> **To be done**: Output the material below in its entirety, exactly as given.

> **Given entries**:
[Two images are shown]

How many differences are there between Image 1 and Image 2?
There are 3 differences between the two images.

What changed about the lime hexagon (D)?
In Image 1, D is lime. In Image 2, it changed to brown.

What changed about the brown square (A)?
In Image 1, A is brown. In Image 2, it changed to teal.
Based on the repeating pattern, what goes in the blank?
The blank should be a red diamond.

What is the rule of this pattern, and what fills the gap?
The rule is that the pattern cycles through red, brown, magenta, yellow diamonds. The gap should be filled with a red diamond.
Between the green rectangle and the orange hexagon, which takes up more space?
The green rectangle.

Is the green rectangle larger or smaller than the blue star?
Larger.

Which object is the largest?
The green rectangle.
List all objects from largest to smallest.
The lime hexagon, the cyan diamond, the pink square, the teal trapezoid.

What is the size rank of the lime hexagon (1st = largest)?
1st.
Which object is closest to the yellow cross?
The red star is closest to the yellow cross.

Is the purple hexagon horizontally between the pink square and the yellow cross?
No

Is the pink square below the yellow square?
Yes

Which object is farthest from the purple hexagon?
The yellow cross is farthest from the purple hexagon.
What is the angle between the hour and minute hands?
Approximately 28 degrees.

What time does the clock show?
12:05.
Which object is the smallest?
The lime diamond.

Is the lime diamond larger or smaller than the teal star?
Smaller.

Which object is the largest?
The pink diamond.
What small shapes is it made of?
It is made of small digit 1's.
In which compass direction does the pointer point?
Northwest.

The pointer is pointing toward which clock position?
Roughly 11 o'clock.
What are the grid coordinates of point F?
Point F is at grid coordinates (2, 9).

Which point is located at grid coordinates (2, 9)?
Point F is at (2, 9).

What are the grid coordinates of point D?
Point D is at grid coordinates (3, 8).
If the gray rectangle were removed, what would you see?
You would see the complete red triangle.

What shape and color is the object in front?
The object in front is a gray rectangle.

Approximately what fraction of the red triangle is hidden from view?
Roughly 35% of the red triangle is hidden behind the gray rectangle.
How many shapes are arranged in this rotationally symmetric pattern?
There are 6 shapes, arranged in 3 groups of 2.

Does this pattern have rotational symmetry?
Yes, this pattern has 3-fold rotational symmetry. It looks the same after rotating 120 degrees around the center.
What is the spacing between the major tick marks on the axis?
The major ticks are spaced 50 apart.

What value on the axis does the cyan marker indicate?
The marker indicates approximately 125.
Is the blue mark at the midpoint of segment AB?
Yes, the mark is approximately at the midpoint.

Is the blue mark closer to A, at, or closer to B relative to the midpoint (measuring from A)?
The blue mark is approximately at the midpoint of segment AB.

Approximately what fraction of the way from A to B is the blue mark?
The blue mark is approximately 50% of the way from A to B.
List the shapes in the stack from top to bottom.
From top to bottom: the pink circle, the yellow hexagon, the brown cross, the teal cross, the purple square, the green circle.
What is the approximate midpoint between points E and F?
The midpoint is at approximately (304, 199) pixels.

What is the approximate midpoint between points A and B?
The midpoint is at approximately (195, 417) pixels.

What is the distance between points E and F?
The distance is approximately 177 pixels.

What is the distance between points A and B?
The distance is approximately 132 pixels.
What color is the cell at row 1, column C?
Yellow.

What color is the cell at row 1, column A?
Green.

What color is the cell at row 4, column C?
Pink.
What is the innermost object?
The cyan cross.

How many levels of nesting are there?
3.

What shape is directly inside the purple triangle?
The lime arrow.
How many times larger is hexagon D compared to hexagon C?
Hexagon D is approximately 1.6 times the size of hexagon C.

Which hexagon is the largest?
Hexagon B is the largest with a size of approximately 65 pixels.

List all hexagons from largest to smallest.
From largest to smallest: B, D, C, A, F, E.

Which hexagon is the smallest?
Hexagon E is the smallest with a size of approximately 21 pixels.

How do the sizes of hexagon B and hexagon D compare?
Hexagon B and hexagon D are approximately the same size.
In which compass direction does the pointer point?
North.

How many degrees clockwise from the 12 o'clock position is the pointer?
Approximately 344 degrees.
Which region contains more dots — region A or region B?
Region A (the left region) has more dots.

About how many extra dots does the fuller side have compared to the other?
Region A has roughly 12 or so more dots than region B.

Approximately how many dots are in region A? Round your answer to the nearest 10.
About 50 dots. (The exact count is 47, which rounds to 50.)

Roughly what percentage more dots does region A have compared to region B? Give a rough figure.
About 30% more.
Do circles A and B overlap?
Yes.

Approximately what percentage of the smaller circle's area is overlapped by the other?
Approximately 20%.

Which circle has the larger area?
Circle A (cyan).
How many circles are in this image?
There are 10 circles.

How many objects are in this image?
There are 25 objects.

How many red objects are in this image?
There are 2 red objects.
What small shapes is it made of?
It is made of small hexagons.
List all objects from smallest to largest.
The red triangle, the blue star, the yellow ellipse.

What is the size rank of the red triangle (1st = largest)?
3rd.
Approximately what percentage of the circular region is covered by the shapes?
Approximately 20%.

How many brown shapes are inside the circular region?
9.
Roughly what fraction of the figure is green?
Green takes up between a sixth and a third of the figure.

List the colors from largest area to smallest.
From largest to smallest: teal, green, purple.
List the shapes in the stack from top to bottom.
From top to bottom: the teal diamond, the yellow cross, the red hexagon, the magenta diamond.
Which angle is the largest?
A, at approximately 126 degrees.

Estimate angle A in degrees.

> **Result of this task**:
[Two images are shown]

How many differences are there between Image 1 and Image 2?
There are 3 differences between the two images.

What changed about the lime hexagon (D)?
In Image 1, D is lime. In Image 2, it changed to brown.

What changed about the brown square (A)?
In Image 1, A is brown. In Image 2, it changed to teal.
Based on the repeating pattern, what goes in the blank?
The blank should be a red diamond.

What is the rule of this pattern, and what fills the gap?
The rule is that the pattern cycles through red, brown, magenta, yellow diamonds. The gap should be filled with a red diamond.
Between the green rectangle and the orange hexagon, which takes up more space?
The green rectangle.

Is the green rectangle larger or smaller than the blue star?
Larger.

Which object is the largest?
The green rectangle.
List all objects from largest to smallest.
The lime hexagon, the cyan diamond, the pink square, the teal trapezoid.

What is the size rank of the lime hexagon (1st = largest)?
1st.
Which object is closest to the yellow cross?
The red star is closest to the yellow cross.

Is the purple hexagon horizontally between the pink square and the yellow cross?
No

Is the pink square below the yellow square?
Yes

Which object is farthest from the purple hexagon?
The yellow cross is farthest from the purple hexagon.
What is the angle between the hour and minute hands?
Approximately 28 degrees.

What time does the clock show?
12:05.
Which object is the smallest?
The lime diamond.

Is the lime diamond larger or smaller than the teal star?
Smaller.

Which object is the largest?
The pink diamond.
What small shapes is it made of?
It is made of small digit 1's.
In which compass direction does the pointer point?
Northwest.

The pointer is pointing toward which clock position?
Roughly 11 o'clock.
What are the grid coordinates of point F?
Point F is at grid coordinates (2, 9).

Which point is located at grid coordinates (2, 9)?
Point F is at (2, 9).

What are the grid coordinates of point D?
Point D is at grid coordinates (3, 8).
If the gray rectangle were removed, what would you see?
You would see the complete red triangle.

What shape and color is the object in front?
The object in front is a gray rectangle.

Approximately what fraction of the red triangle is hidden from view?
Roughly 35% of the red triangle is hidden behind the gray rectangle.
How many shapes are arranged in this rotationally symmetric pattern?
There are 6 shapes, arranged in 3 groups of 2.

Does this pattern have rotational symmetry?
Yes, this pattern has 3-fold rotational symmetry. It looks the same after rotating 120 degrees around the center.
What is the spacing between the major tick marks on the axis?
The major ticks are spaced 50 apart.

What value on the axis does the cyan marker indicate?
The marker indicates approximately 125.
Is the blue mark at the midpoint of segment AB?
Yes, the mark is approximately at the midpoint.

Is the blue mark closer to A, at, or closer to B relative to the midpoint (measuring from A)?
The blue mark is approximately at the midpoint of segment AB.

Approximately what fraction of the way from A to B is the blue mark?
The blue mark is approximately 50% of the way from A to B.
List the shapes in the stack from top to bottom.
From top to bottom: the pink circle, the yellow hexagon, the brown cross, the teal cross, the purple square, the green circle.
What is the approximate midpoint between points E and F?
The midpoint is at approximately (304, 199) pixels.

What is the approximate midpoint between points A and B?
The midpoint is at approximately (195, 417) pixels.

What is the distance between points E and F?
The distance is approximately 177 pixels.

What is the distance between points A and B?
The distance is approximately 132 pixels.
What color is the cell at row 1, column C?
Yellow.

What color is the cell at row 1, column A?
Green.

What color is the cell at row 4, column C?
Pink.
What is the innermost object?
The cyan cross.

How many levels of nesting are there?
3.

What shape is directly inside the purple triangle?
The lime arrow.
How many times larger is hexagon D compared to hexagon C?
Hexagon D is approximately 1.6 times the size of hexagon C.

Which hexagon is the largest?
Hexagon B is the largest with a size of approximately 65 pixels.

List all hexagons from largest to smallest.
From largest to smallest: B, D, C, A, F, E.

Which hexagon is the smallest?
Hexagon E is the smallest with a size of approximately 21 pixels.

How do the sizes of hexagon B and hexagon D compare?
Hexagon B and hexagon D are approximately the same size.
In which compass direction does the pointer point?
North.

How many degrees clockwise from the 12 o'clock position is the pointer?
Approximately 344 degrees.
Which region contains more dots — region A or region B?
Region A (the left region) has more dots.

About how many extra dots does the fuller side have compared to the other?
Region A has roughly 12 or so more dots than region B.

Approximately how many dots are in region A? Round your answer to the nearest 10.
About 50 dots. (The exact count is 47, which rounds to 50.)

Roughly what percentage more dots does region A have compared to region B? Give a rough figure.
About 30% more.
Do circles A and B overlap?
Yes.

Approximately what percentage of the smaller circle's area is overlapped by the other?
Approximately 20%.

Which circle has the larger area?
Circle A (cyan).
How many circles are in this image?
There are 10 circles.

How many objects are in this image?
There are 25 objects.

How many red objects are in this image?
There are 2 red objects.
What small shapes is it made of?
It is made of small hexagons.
List all objects from smallest to largest.
The red triangle, the blue star, the yellow ellipse.

What is the size rank of the red triangle (1st = largest)?
3rd.
Approximately what percentage of the circular region is covered by the shapes?
Approximately 20%.

How many brown shapes are inside the circular region?
9.
Roughly what fraction of the figure is green?
Green takes up between a sixth and a third of the figure.

List the colors from largest area to smallest.
From largest to smallest: teal, green, purple.
List the shapes in the stack from top to bottom.
From top to bottom: the teal diamond, the yellow cross, the red hexagon, the magenta diamond.
Which angle is the largest?
A, at approximately 126 degrees.

Estimate angle A in degrees.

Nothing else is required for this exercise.